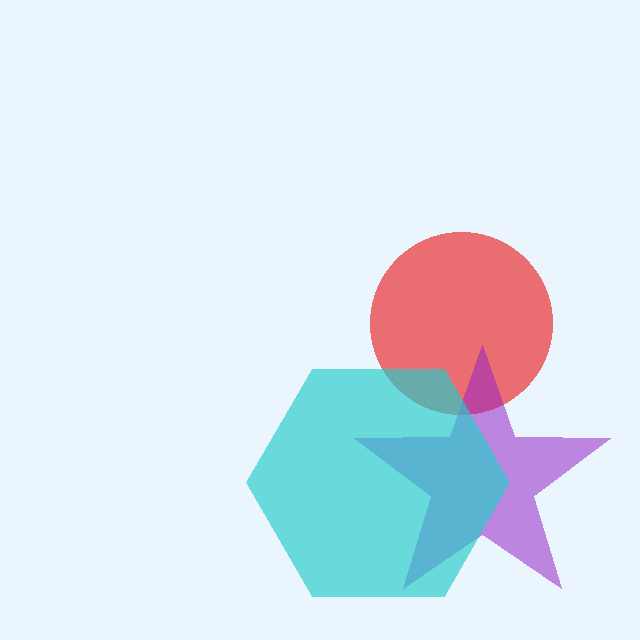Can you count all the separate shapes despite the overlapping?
Yes, there are 3 separate shapes.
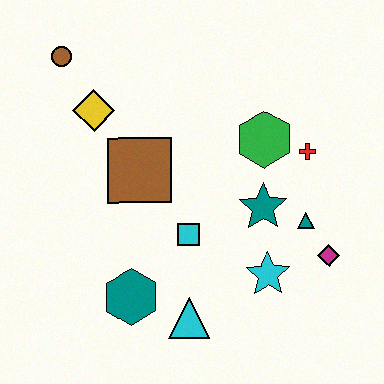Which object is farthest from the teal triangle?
The brown circle is farthest from the teal triangle.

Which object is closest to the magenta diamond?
The teal triangle is closest to the magenta diamond.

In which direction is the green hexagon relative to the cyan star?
The green hexagon is above the cyan star.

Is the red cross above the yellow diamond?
No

=======

All of the entries need to be transcribed word for word; pictures are left out.

[TASK RESULT]:
Can you count all the separate shapes despite the overlapping?
Yes, there are 3 separate shapes.
Which object is farthest from the teal triangle?
The brown circle is farthest from the teal triangle.

Which object is closest to the magenta diamond?
The teal triangle is closest to the magenta diamond.

In which direction is the green hexagon relative to the cyan star?
The green hexagon is above the cyan star.

Is the red cross above the yellow diamond?
No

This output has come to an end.